» Provided information
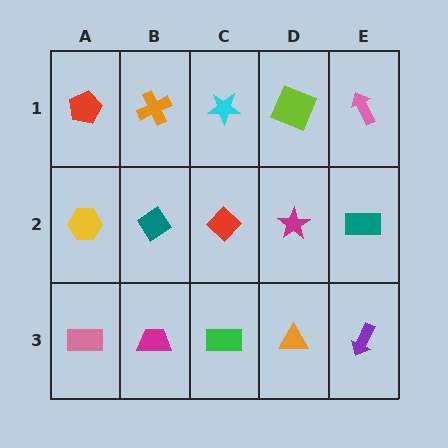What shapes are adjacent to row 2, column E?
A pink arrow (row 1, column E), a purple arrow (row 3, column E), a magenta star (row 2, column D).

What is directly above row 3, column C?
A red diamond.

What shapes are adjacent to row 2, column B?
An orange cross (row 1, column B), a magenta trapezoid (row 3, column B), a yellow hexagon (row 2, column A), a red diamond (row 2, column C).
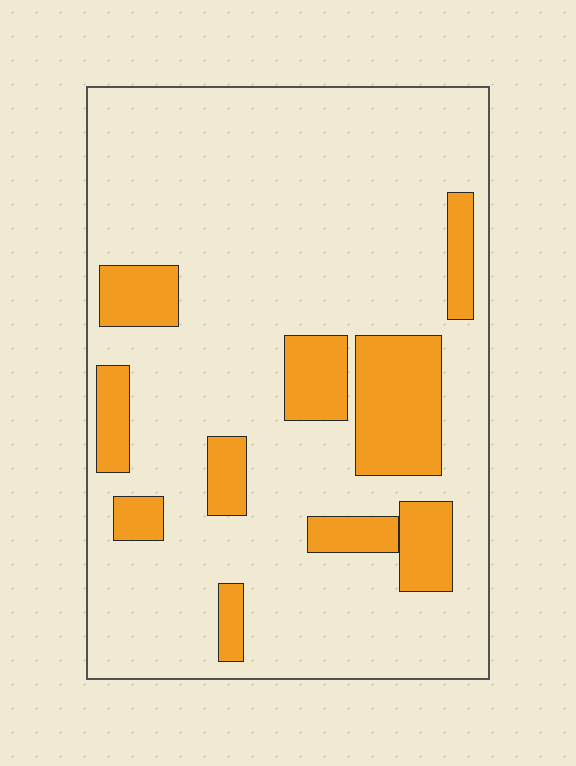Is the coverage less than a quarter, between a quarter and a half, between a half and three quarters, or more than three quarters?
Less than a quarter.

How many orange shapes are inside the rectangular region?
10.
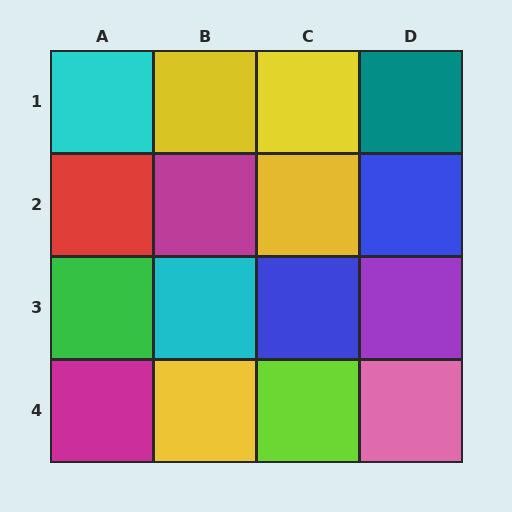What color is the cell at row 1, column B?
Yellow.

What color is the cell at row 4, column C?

» What to produce
Starting with the line that contains "How many orange", reproduce every line down to the end of the listing above, both endpoints included. Pictures stay out.

» Correct result
How many orange shapes are inside the rectangular region?
10.
What color is the cell at row 1, column B?
Yellow.

What color is the cell at row 4, column C?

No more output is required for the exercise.